_SUPPLIED MATERIAL_
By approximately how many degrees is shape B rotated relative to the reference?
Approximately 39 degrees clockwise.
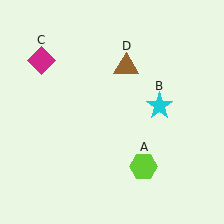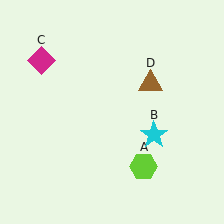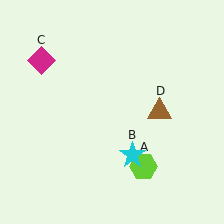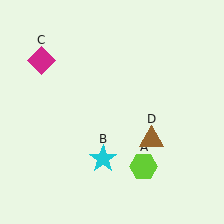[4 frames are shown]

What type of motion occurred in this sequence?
The cyan star (object B), brown triangle (object D) rotated clockwise around the center of the scene.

_WHAT YOU SHOULD DO_
All of the material above is to be copied exactly, except for its images.

_THE RESULT_
By approximately how many degrees is shape B rotated relative to the reference?
Approximately 39 degrees clockwise.
[4 frames are shown]

What type of motion occurred in this sequence?
The cyan star (object B), brown triangle (object D) rotated clockwise around the center of the scene.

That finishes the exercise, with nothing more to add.